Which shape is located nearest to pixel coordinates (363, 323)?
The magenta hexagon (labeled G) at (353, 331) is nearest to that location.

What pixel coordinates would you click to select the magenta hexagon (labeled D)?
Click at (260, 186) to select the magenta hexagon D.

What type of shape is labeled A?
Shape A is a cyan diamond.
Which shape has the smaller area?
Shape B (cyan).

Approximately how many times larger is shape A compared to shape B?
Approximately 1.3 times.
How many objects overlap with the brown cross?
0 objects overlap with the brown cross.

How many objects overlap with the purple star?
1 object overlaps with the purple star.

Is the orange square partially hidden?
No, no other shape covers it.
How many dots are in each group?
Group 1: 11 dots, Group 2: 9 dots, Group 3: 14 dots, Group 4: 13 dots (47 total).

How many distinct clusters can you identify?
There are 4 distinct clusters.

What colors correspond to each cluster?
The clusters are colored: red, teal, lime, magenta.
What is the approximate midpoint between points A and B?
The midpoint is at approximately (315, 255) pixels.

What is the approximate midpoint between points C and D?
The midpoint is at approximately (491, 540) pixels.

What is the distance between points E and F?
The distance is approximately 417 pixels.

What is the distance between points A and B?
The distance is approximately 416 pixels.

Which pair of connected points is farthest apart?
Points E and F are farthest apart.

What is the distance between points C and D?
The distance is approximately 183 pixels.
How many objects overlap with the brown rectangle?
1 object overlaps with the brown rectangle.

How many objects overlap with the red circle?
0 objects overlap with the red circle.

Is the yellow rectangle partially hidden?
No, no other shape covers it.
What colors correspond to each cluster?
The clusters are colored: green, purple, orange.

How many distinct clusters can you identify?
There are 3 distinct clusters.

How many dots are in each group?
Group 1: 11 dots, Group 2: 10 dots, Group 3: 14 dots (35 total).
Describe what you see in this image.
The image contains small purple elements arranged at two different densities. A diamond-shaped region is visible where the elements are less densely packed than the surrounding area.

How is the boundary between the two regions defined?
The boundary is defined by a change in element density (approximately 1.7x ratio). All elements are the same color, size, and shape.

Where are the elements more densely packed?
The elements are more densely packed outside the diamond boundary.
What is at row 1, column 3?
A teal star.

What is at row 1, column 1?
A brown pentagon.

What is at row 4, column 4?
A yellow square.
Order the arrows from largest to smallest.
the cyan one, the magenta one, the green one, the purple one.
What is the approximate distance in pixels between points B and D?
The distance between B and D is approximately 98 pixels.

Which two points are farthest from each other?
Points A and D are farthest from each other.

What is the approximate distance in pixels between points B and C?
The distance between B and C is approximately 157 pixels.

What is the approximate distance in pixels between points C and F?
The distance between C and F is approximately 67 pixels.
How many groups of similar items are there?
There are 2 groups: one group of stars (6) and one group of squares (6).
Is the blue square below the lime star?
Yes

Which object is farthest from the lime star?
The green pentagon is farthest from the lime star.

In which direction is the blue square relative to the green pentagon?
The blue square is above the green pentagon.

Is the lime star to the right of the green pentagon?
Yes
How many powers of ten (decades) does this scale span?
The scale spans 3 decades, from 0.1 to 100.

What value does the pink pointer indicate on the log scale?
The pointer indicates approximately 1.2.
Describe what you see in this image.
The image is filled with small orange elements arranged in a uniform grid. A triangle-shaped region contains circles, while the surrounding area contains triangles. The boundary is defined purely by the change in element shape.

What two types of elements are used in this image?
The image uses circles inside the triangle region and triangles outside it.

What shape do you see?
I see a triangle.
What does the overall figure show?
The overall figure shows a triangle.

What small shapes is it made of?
########################################
What you will do
Set down each entry again, unchanged.

Full answer
Which shape is located nearest to pixel coordinates (363, 323)?
The magenta hexagon (labeled G) at (353, 331) is nearest to that location.

What pixel coordinates would you click to select the magenta hexagon (labeled D)?
Click at (260, 186) to select the magenta hexagon D.

What type of shape is labeled A?
Shape A is a cyan diamond.
Which shape has the smaller area?
Shape B (cyan).

Approximately how many times larger is shape A compared to shape B?
Approximately 1.3 times.
How many objects overlap with the brown cross?
0 objects overlap with the brown cross.

How many objects overlap with the purple star?
1 object overlaps with the purple star.

Is the orange square partially hidden?
No, no other shape covers it.
How many dots are in each group?
Group 1: 11 dots, Group 2: 9 dots, Group 3: 14 dots, Group 4: 13 dots (47 total).

How many distinct clusters can you identify?
There are 4 distinct clusters.

What colors correspond to each cluster?
The clusters are colored: red, teal, lime, magenta.
What is the approximate midpoint between points A and B?
The midpoint is at approximately (315, 255) pixels.

What is the approximate midpoint between points C and D?
The midpoint is at approximately (491, 540) pixels.

What is the distance between points E and F?
The distance is approximately 417 pixels.

What is the distance between points A and B?
The distance is approximately 416 pixels.

Which pair of connected points is farthest apart?
Points E and F are farthest apart.

What is the distance between points C and D?
The distance is approximately 183 pixels.
How many objects overlap with the brown rectangle?
1 object overlaps with the brown rectangle.

How many objects overlap with the red circle?
0 objects overlap with the red circle.

Is the yellow rectangle partially hidden?
No, no other shape covers it.
What colors correspond to each cluster?
The clusters are colored: green, purple, orange.

How many distinct clusters can you identify?
There are 3 distinct clusters.

How many dots are in each group?
Group 1: 11 dots, Group 2: 10 dots, Group 3: 14 dots (35 total).
Describe what you see in this image.
The image contains small purple elements arranged at two different densities. A diamond-shaped region is visible where the elements are less densely packed than the surrounding area.

How is the boundary between the two regions defined?
The boundary is defined by a change in element density (approximately 1.7x ratio). All elements are the same color, size, and shape.

Where are the elements more densely packed?
The elements are more densely packed outside the diamond boundary.
What is at row 1, column 3?
A teal star.

What is at row 1, column 1?
A brown pentagon.

What is at row 4, column 4?
A yellow square.
Order the arrows from largest to smallest.
the cyan one, the magenta one, the green one, the purple one.
What is the approximate distance in pixels between points B and D?
The distance between B and D is approximately 98 pixels.

Which two points are farthest from each other?
Points A and D are farthest from each other.

What is the approximate distance in pixels between points B and C?
The distance between B and C is approximately 157 pixels.

What is the approximate distance in pixels between points C and F?
The distance between C and F is approximately 67 pixels.
How many groups of similar items are there?
There are 2 groups: one group of stars (6) and one group of squares (6).
Is the blue square below the lime star?
Yes

Which object is farthest from the lime star?
The green pentagon is farthest from the lime star.

In which direction is the blue square relative to the green pentagon?
The blue square is above the green pentagon.

Is the lime star to the right of the green pentagon?
Yes
How many powers of ten (decades) does this scale span?
The scale spans 3 decades, from 0.1 to 100.

What value does the pink pointer indicate on the log scale?
The pointer indicates approximately 1.2.
Describe what you see in this image.
The image is filled with small orange elements arranged in a uniform grid. A triangle-shaped region contains circles, while the surrounding area contains triangles. The boundary is defined purely by the change in element shape.

What two types of elements are used in this image?
The image uses circles inside the triangle region and triangles outside it.

What shape do you see?
I see a triangle.
What does the overall figure show?
The overall figure shows a triangle.

What small shapes is it made of?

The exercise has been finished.